● Instructions to follow:
Repeat the lines exactly from the line that contains "What shape and color is the object in front?" through the line that contains "Rank all shapes"; leave images out and add nothing.
----------
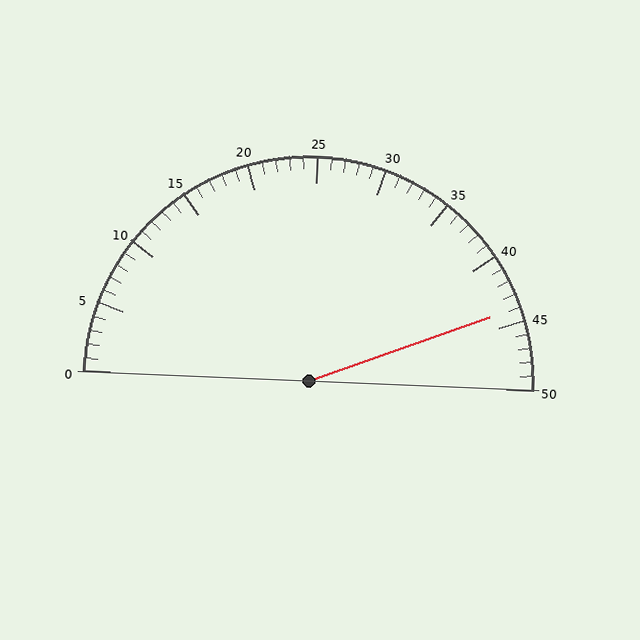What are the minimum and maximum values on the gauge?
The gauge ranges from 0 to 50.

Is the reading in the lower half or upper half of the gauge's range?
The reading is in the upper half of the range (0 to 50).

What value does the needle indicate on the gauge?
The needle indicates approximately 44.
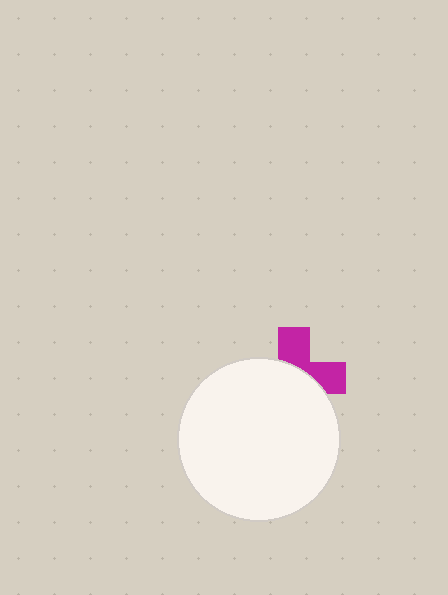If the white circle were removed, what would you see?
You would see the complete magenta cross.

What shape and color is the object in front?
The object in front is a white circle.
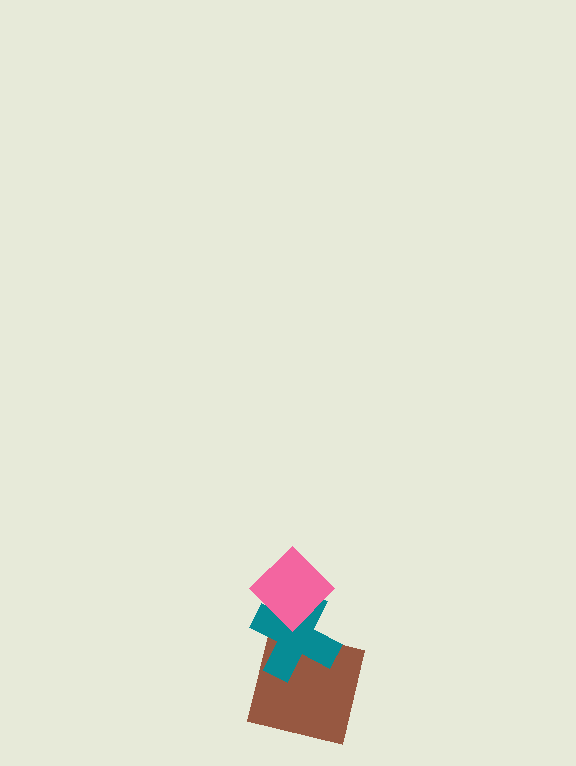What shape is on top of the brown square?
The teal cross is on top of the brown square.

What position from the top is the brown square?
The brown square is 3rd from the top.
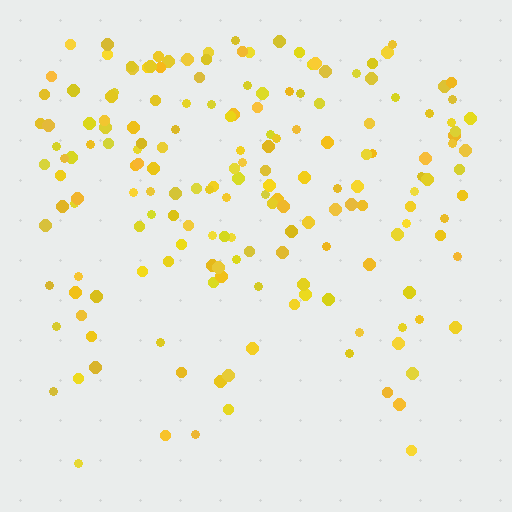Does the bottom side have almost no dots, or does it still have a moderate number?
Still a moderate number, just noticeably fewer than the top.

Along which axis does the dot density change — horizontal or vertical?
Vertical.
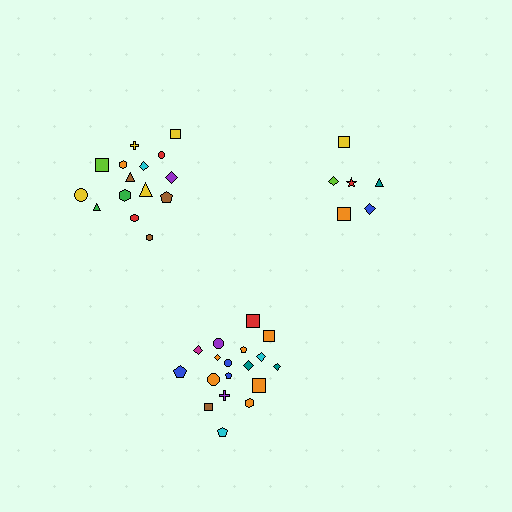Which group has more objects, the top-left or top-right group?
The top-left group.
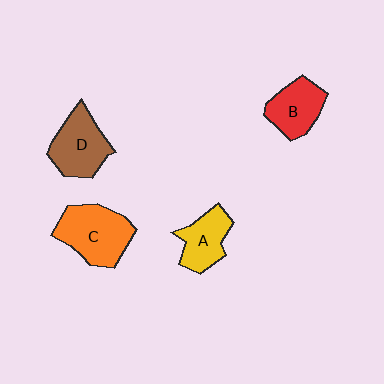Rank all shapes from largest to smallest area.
----------
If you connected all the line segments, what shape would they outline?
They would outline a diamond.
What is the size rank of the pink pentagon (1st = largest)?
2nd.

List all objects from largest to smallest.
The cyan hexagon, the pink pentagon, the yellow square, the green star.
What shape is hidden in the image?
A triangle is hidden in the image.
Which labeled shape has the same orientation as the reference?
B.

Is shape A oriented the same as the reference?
----------
● Completed task:
What shape and color is the object in front?
The object in front is a white circle.
What shape is on top of the brown square?
The teal cross is on top of the brown square.

What position from the top is the brown square?
The brown square is 3rd from the top.
Does the bottom side have almost no dots, or does it still have a moderate number?
Still a moderate number, just noticeably fewer than the top.

Along which axis does the dot density change — horizontal or vertical?
Vertical.
Which group has more objects, the top-left or top-right group?
The top-left group.
Rank all shapes from largest to smallest area.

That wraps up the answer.